● **Goal**:
A verbatim copy of the records is required, with all pictures left out.

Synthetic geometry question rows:
_ _ _ _
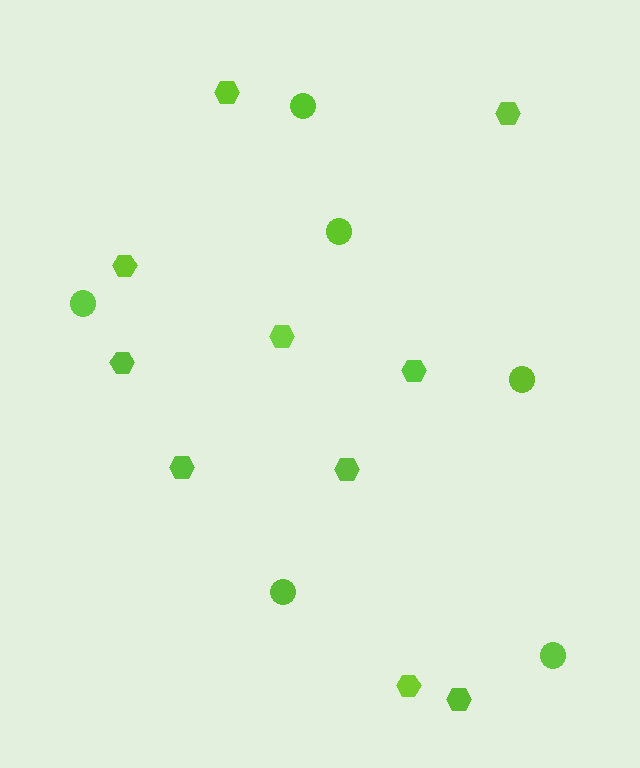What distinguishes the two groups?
There are 2 groups: one group of circles (6) and one group of hexagons (10).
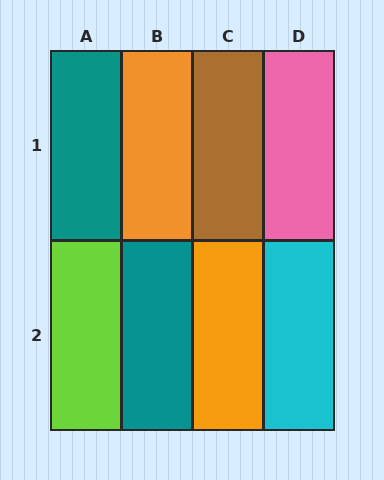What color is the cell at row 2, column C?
Orange.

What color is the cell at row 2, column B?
Teal.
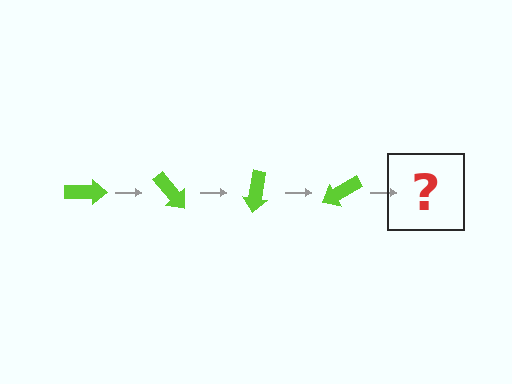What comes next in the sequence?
The next element should be a lime arrow rotated 200 degrees clockwise.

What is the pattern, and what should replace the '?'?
The pattern is that the arrow rotates 50 degrees clockwise each step. The '?' should be a lime arrow rotated 200 degrees clockwise.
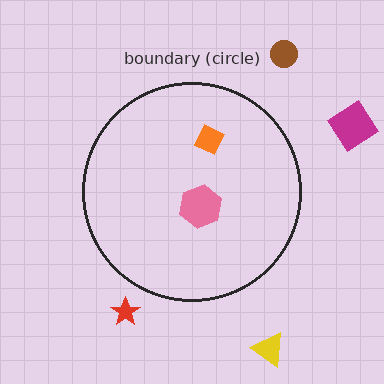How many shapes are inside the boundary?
2 inside, 4 outside.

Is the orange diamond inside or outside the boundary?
Inside.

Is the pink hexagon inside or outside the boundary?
Inside.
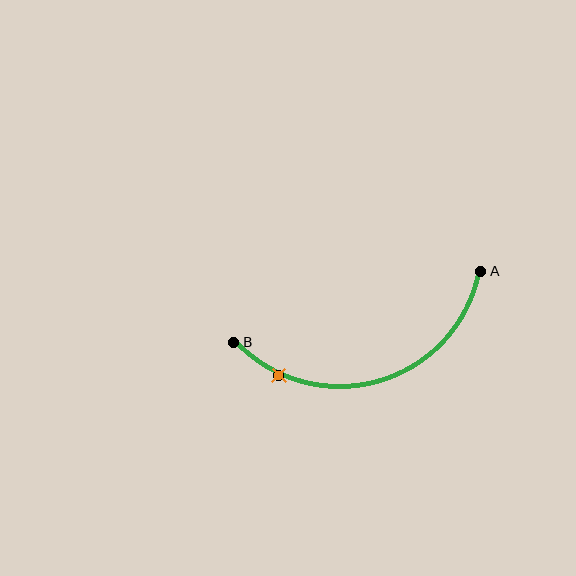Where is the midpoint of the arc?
The arc midpoint is the point on the curve farthest from the straight line joining A and B. It sits below that line.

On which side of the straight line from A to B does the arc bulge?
The arc bulges below the straight line connecting A and B.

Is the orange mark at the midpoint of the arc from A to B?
No. The orange mark lies on the arc but is closer to endpoint B. The arc midpoint would be at the point on the curve equidistant along the arc from both A and B.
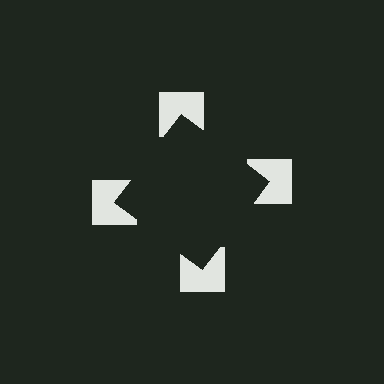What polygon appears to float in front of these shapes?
An illusory square — its edges are inferred from the aligned wedge cuts in the notched squares, not physically drawn.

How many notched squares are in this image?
There are 4 — one at each vertex of the illusory square.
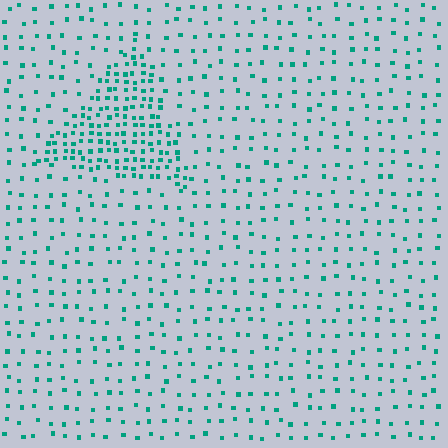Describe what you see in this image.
The image contains small teal elements arranged at two different densities. A triangle-shaped region is visible where the elements are more densely packed than the surrounding area.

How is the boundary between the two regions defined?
The boundary is defined by a change in element density (approximately 2.7x ratio). All elements are the same color, size, and shape.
_ _ _ _
● **Task answer**:
What distinguishes the two groups?
There are 2 groups: one group of circles (6) and one group of hexagons (10).
What color is the cell at row 2, column C?
Orange.

What color is the cell at row 2, column B?
Teal.
What comes next in the sequence?
The next element should be a lime arrow rotated 200 degrees clockwise.

What is the pattern, and what should replace the '?'?
The pattern is that the arrow rotates 50 degrees clockwise each step. The '?' should be a lime arrow rotated 200 degrees clockwise.
How many shapes are inside the boundary?
2 inside, 4 outside.

Is the orange diamond inside or outside the boundary?
Inside.

Is the pink hexagon inside or outside the boundary?
Inside.
Where is the midpoint of the arc?
The arc midpoint is the point on the curve farthest from the straight line joining A and B. It sits below that line.

On which side of the straight line from A to B does the arc bulge?
The arc bulges below the straight line connecting A and B.

Is the orange mark at the midpoint of the arc from A to B?
No. The orange mark lies on the arc but is closer to endpoint B. The arc midpoint would be at the point on the curve equidistant along the arc from both A and B.
What polygon appears to float in front of these shapes?
An illusory square — its edges are inferred from the aligned wedge cuts in the notched squares, not physically drawn.

How many notched squares are in this image?
There are 4 — one at each vertex of the illusory square.
Describe what you see in this image.
The image contains small teal elements arranged at two different densities. A triangle-shaped region is visible where the elements are more densely packed than the surrounding area.

How is the boundary between the two regions defined?
The boundary is defined by a change in element density (approximately 2.7x ratio). All elements are the same color, size, and shape.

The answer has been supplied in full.